> _WHAT YOU ARE ASKED TO DO_
Transcribe exactly the entries from the "Which object is closest to the viewer?" line to the end, both included, minus pictures.

> _INPUT FOR THIS TASK_
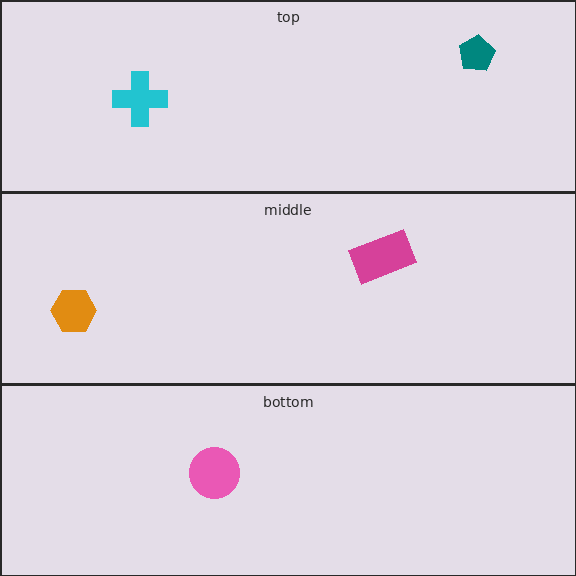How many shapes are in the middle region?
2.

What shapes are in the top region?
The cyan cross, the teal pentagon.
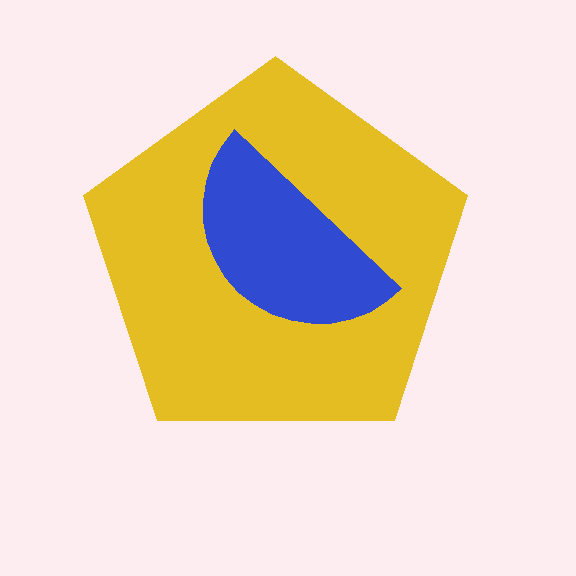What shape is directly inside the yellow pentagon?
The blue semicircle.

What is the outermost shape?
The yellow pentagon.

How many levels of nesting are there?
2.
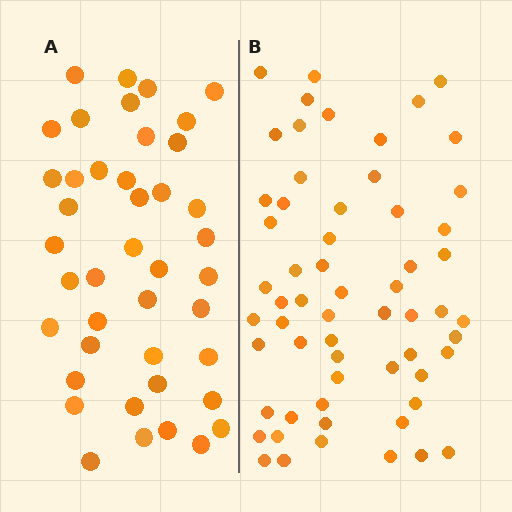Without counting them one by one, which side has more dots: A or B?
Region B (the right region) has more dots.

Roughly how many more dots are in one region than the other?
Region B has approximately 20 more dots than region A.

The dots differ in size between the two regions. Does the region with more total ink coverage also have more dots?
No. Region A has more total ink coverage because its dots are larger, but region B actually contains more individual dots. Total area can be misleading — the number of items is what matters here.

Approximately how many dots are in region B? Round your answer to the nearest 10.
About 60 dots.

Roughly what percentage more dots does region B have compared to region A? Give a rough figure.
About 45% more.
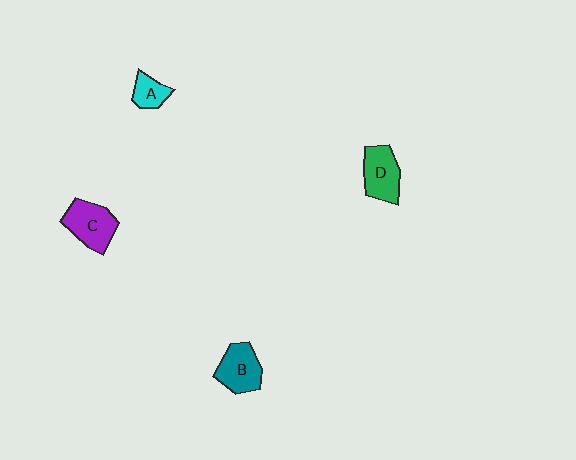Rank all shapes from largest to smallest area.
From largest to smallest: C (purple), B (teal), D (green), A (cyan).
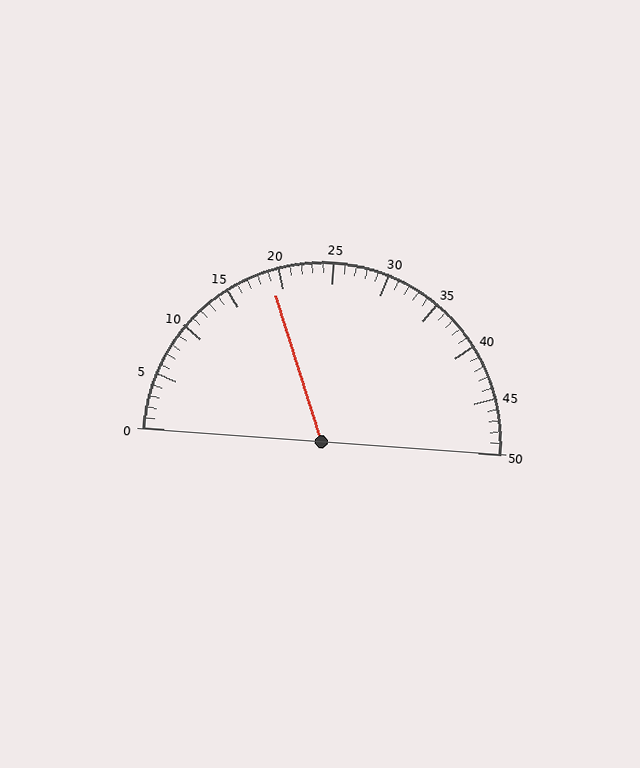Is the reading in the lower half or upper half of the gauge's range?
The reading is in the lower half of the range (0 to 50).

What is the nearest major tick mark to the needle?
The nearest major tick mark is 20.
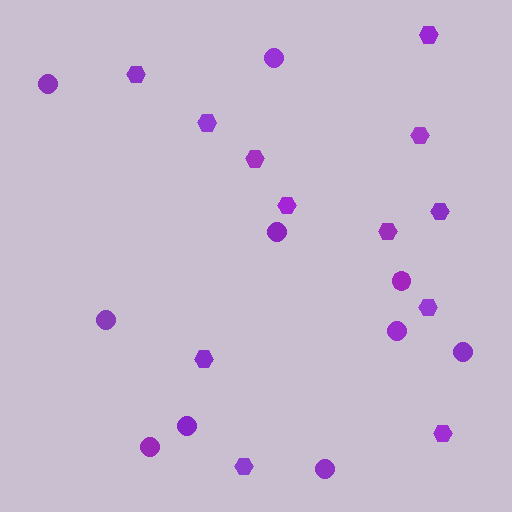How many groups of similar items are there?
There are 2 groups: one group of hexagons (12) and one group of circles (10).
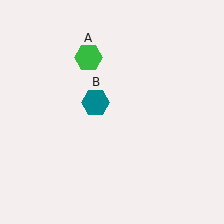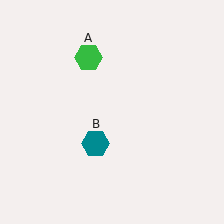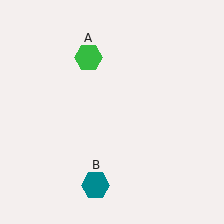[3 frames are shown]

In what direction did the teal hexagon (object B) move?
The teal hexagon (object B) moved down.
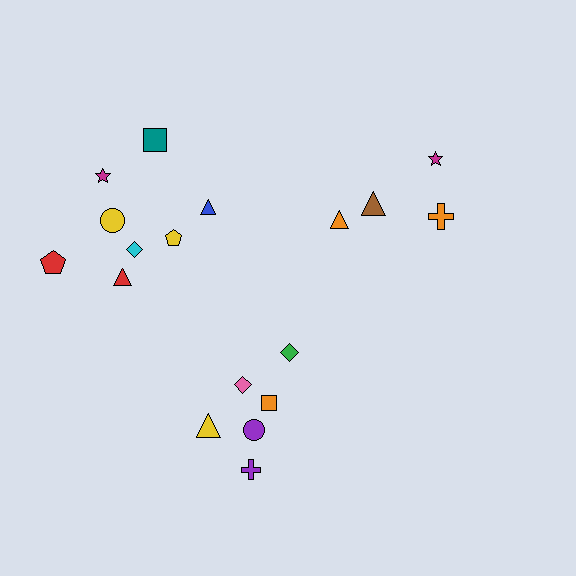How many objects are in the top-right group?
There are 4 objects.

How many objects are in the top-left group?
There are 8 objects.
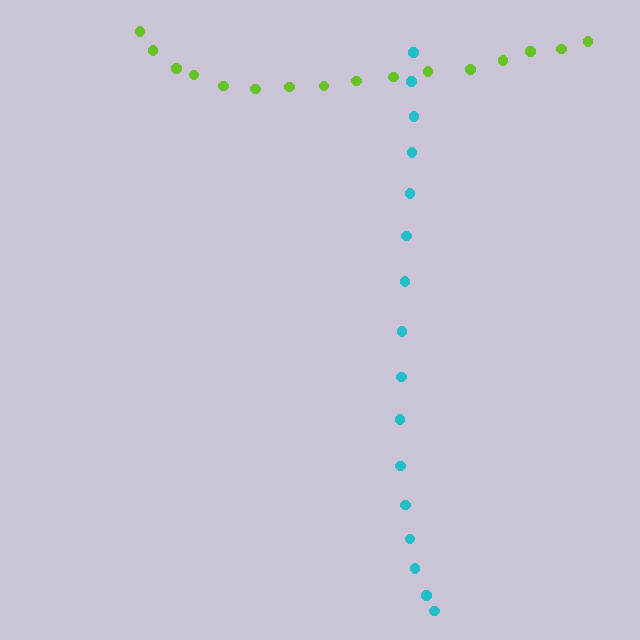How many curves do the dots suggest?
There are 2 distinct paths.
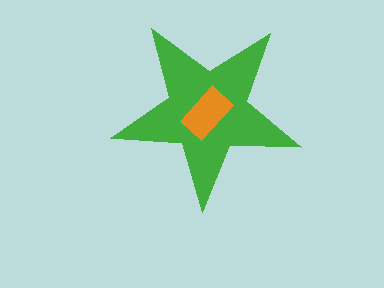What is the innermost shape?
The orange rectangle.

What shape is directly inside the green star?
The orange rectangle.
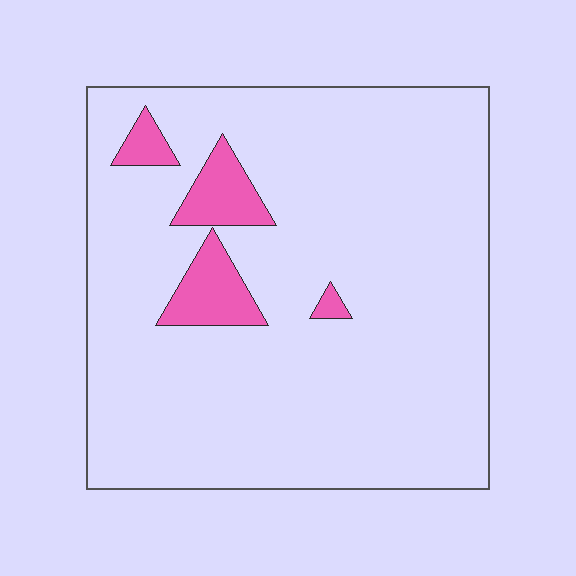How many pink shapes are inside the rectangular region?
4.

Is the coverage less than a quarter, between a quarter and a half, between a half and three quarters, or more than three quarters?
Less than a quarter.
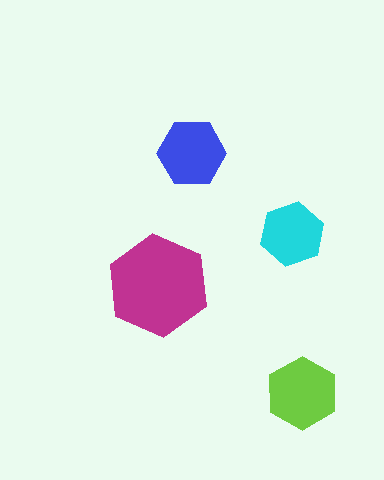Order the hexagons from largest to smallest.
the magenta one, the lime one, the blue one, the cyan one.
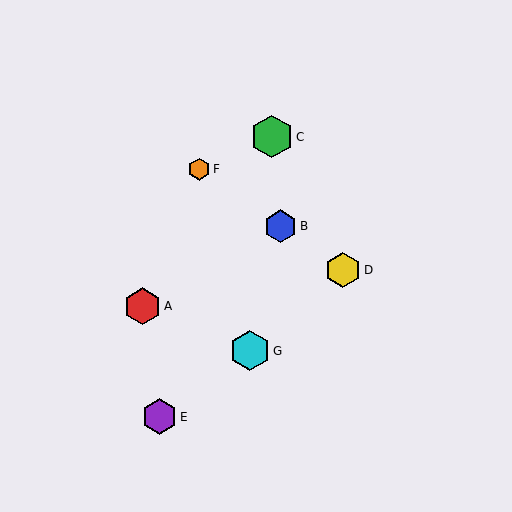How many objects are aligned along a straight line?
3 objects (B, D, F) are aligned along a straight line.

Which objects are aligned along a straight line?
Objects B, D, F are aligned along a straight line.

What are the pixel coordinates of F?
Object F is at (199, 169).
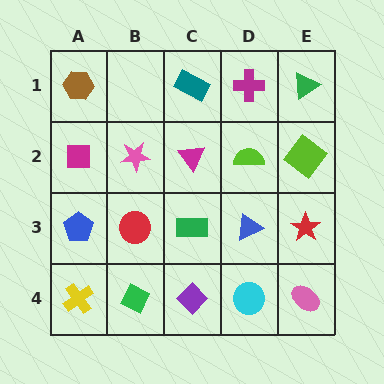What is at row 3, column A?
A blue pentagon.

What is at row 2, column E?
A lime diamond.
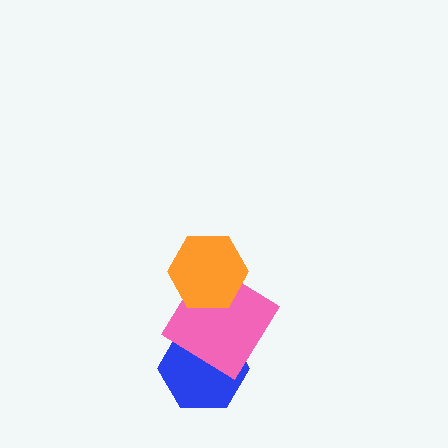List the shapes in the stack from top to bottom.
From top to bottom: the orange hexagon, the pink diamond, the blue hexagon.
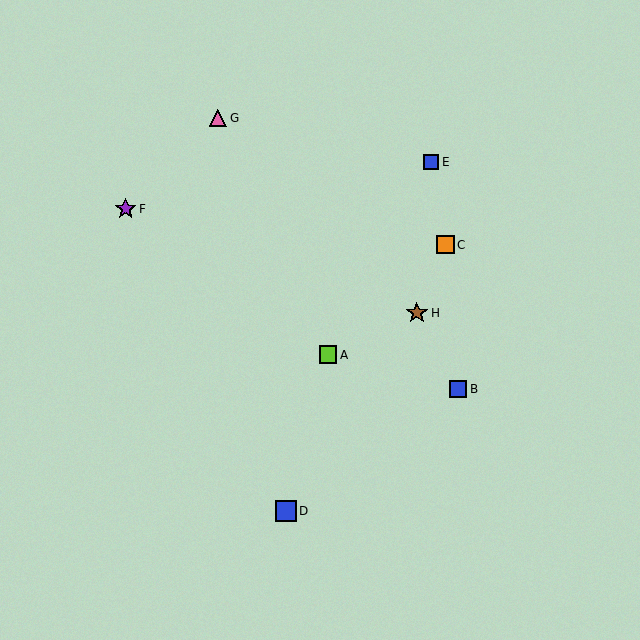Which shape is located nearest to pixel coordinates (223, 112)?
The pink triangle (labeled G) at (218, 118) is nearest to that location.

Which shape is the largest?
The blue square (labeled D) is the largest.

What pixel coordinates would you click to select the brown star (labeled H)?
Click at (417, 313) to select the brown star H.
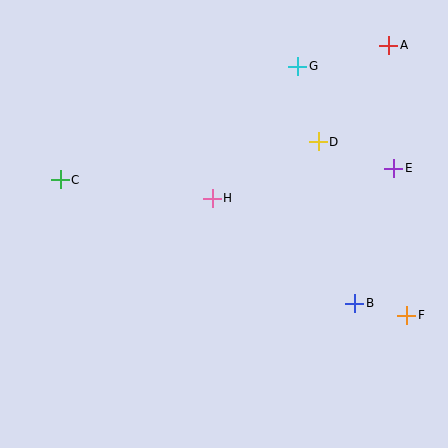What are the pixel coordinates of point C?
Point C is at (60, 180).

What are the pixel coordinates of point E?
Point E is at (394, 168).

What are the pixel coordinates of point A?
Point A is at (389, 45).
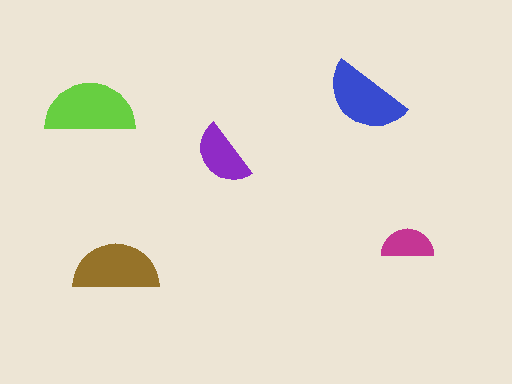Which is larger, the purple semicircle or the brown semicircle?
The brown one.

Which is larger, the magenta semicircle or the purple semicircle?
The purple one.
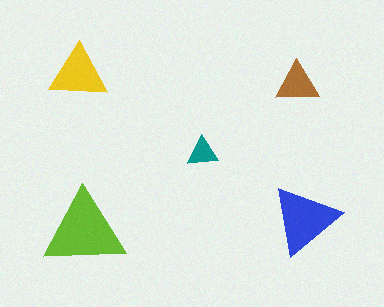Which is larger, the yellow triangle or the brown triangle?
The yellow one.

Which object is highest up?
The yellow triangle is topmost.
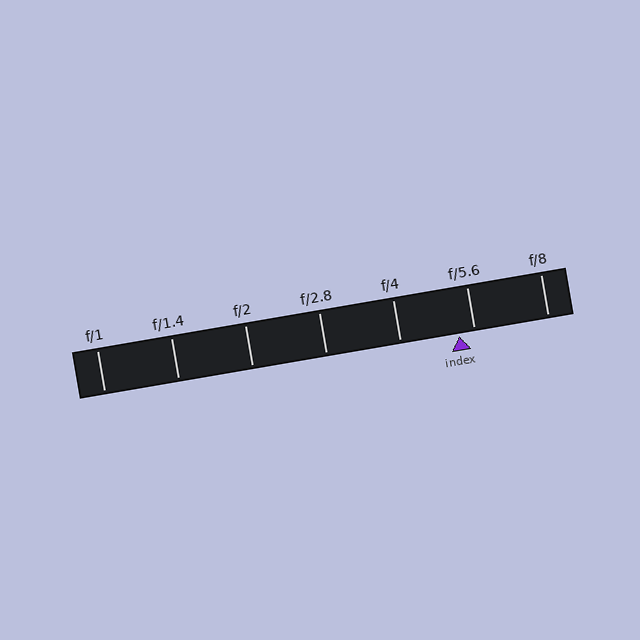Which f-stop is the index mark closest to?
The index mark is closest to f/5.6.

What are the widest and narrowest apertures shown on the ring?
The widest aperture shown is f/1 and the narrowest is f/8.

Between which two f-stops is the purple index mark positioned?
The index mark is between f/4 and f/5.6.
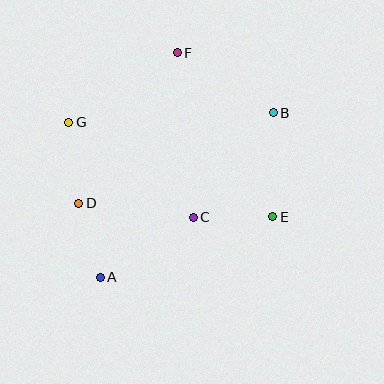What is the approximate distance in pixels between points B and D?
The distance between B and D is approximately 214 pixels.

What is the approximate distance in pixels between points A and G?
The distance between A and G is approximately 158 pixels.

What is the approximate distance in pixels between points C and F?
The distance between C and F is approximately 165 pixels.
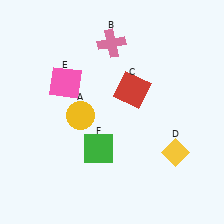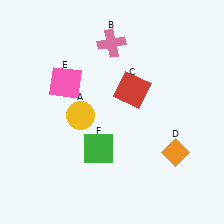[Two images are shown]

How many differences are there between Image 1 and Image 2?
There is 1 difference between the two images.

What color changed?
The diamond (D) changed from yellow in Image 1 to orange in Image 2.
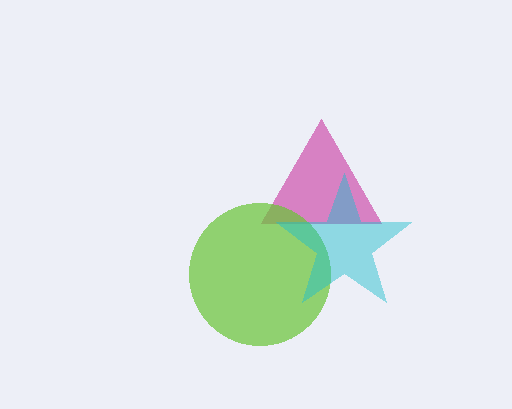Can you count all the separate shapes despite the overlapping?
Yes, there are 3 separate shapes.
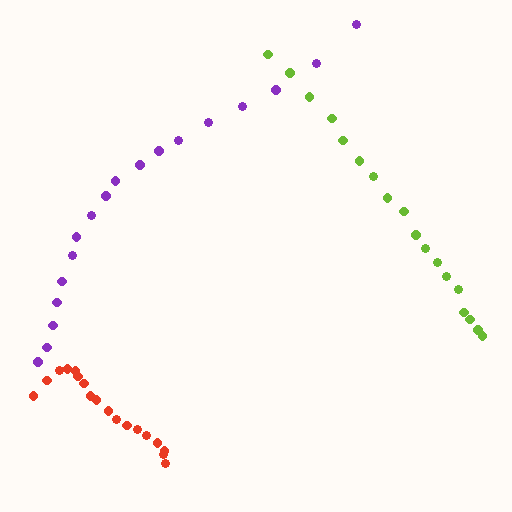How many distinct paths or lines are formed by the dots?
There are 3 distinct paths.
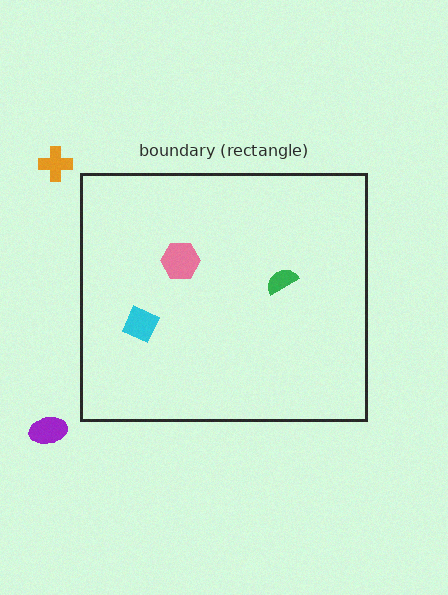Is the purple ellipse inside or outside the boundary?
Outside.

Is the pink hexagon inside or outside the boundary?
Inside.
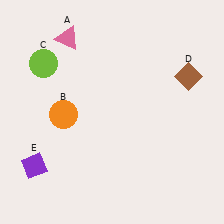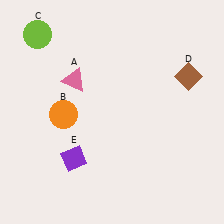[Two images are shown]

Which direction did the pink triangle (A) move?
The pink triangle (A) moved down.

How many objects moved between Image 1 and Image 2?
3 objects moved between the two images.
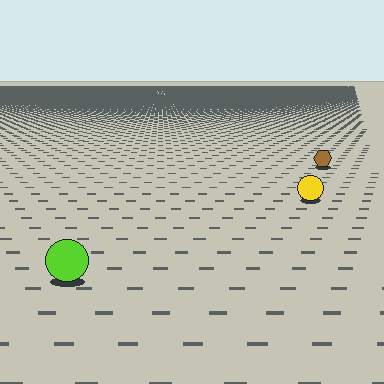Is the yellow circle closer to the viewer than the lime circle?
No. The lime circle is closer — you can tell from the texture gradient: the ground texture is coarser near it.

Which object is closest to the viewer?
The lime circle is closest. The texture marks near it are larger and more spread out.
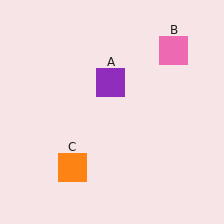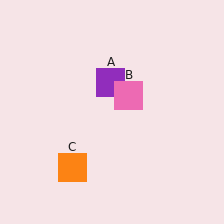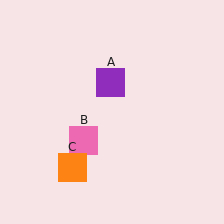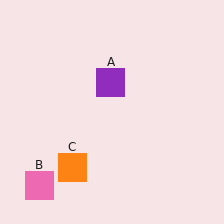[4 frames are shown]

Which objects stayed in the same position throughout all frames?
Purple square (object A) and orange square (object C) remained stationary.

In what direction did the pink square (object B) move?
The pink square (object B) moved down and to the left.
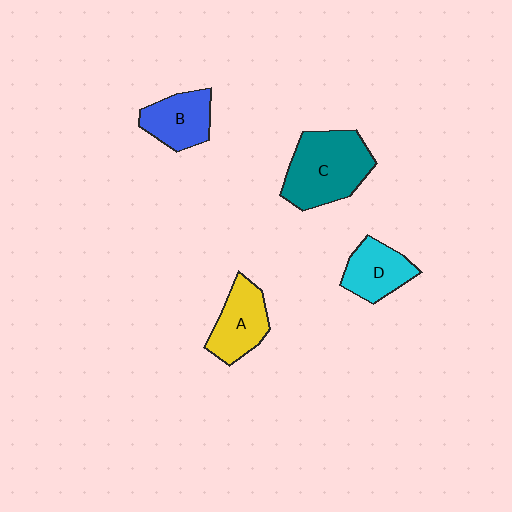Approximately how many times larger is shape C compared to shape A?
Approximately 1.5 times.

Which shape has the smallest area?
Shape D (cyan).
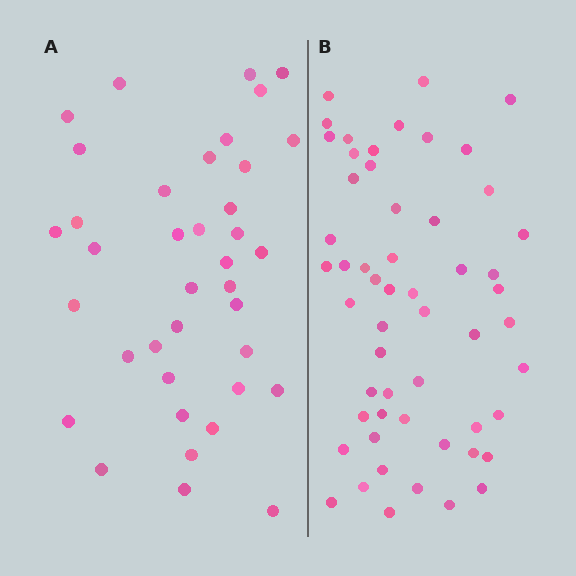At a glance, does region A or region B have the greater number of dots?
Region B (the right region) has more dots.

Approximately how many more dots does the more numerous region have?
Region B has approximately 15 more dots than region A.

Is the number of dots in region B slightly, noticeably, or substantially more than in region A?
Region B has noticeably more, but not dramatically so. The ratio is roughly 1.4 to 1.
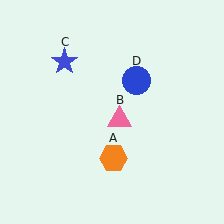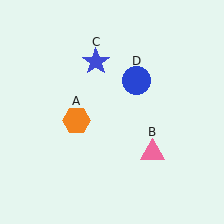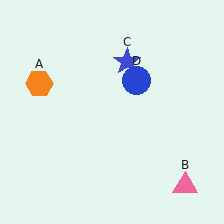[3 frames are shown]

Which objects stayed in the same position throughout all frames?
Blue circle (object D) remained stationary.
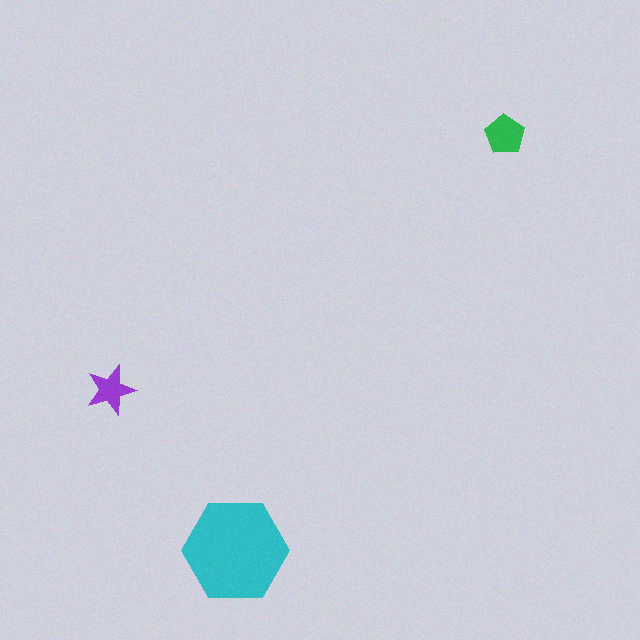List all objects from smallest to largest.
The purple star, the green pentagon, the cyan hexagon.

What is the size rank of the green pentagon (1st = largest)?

> _WRITTEN SOLUTION_
Which object is closest to the viewer?
The lime circle is closest. The texture marks near it are larger and more spread out.
[4 frames are shown]

Which objects stayed in the same position throughout all frames?
Purple square (object A) and orange square (object C) remained stationary.

In what direction did the pink square (object B) move?
The pink square (object B) moved down and to the left.
Approximately how many times larger is shape C compared to shape A?
Approximately 1.5 times.

Which shape has the smallest area?
Shape D (cyan).
At a glance, does region A or region B have the greater number of dots?
Region B (the right region) has more dots.

Approximately how many more dots does the more numerous region have?
Region B has approximately 15 more dots than region A.

Is the number of dots in region B slightly, noticeably, or substantially more than in region A?
Region B has noticeably more, but not dramatically so. The ratio is roughly 1.4 to 1.
[3 frames are shown]

Which objects stayed in the same position throughout all frames?
Blue circle (object D) remained stationary.
List all objects from smallest to largest.
The purple star, the green pentagon, the cyan hexagon.

What is the size rank of the green pentagon (1st = largest)?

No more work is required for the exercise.